== Task details ==
Images should be left out, and everything else in the listing reproduced exactly.

-- Start of The input --

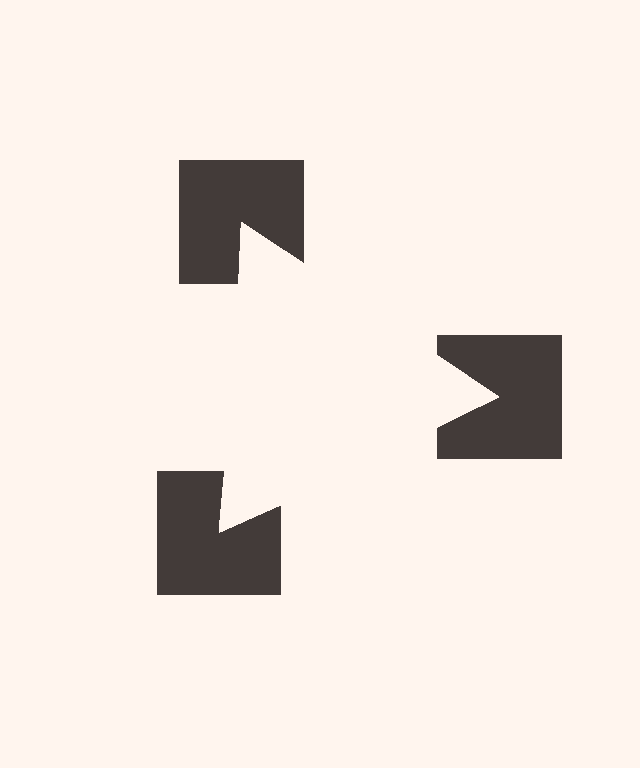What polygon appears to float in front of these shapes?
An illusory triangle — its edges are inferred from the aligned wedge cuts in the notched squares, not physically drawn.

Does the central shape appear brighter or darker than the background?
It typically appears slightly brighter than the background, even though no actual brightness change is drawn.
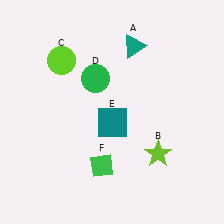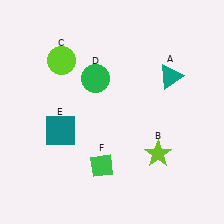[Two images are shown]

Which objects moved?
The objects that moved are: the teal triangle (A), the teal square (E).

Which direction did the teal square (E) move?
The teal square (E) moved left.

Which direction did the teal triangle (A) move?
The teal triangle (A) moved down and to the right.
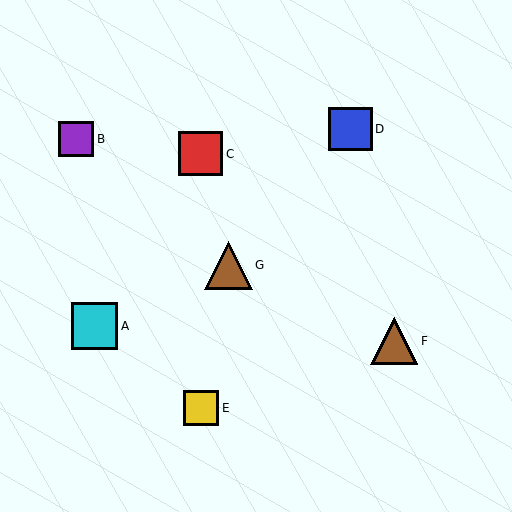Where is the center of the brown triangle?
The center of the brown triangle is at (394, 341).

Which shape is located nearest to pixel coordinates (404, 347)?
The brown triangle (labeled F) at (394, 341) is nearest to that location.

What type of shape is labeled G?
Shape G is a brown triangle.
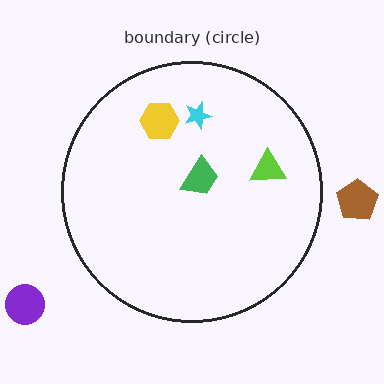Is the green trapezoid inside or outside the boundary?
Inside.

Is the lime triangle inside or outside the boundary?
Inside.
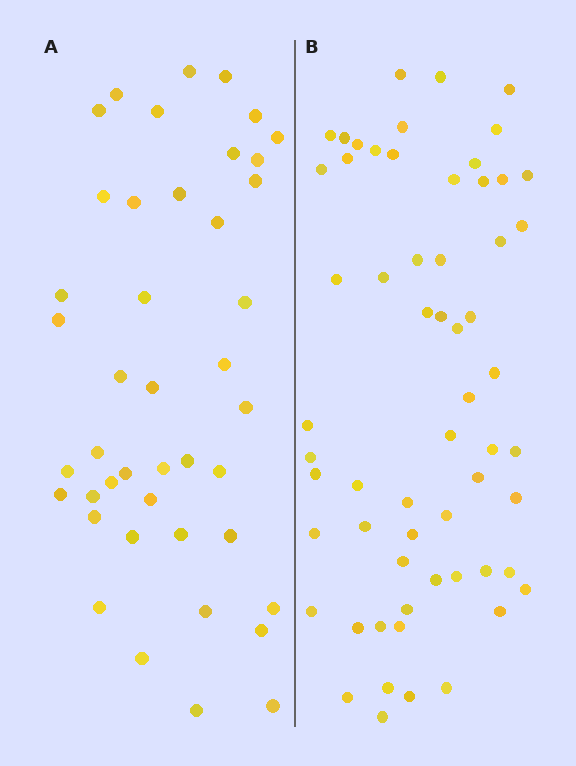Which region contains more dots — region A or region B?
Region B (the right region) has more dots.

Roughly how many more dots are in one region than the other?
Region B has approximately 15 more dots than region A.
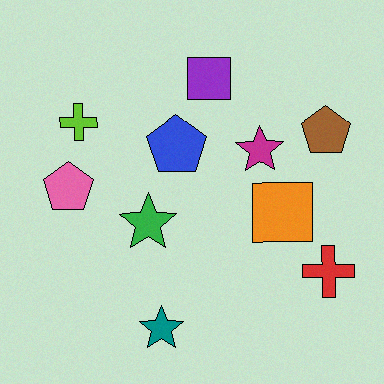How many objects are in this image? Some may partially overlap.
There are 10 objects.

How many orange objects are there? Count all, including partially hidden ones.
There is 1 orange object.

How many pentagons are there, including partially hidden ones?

-- End of The input --

== Output for this task ==
What polygon appears to float in front of these shapes?
An illusory triangle — its edges are inferred from the aligned wedge cuts in the notched squares, not physically drawn.

Does the central shape appear brighter or darker than the background?
It typically appears slightly brighter than the background, even though no actual brightness change is drawn.
[Two images are shown]

Which objects moved?
The objects that moved are: the teal triangle (A), the teal square (E).

Which direction did the teal square (E) move?
The teal square (E) moved left.

Which direction did the teal triangle (A) move?
The teal triangle (A) moved down and to the right.
Where is the center of the brown triangle?
The center of the brown triangle is at (394, 341).

Which shape is located nearest to pixel coordinates (404, 347)?
The brown triangle (labeled F) at (394, 341) is nearest to that location.

What type of shape is labeled G?
Shape G is a brown triangle.
Is the green trapezoid inside or outside the boundary?
Inside.

Is the lime triangle inside or outside the boundary?
Inside.
Which region contains more dots — region A or region B?
Region B (the right region) has more dots.

Roughly how many more dots are in one region than the other?
Region B has approximately 15 more dots than region A.
How many objects are in this image? Some may partially overlap.
There are 10 objects.

How many orange objects are there? Count all, including partially hidden ones.
There is 1 orange object.

How many pentagons are there, including partially hidden ones?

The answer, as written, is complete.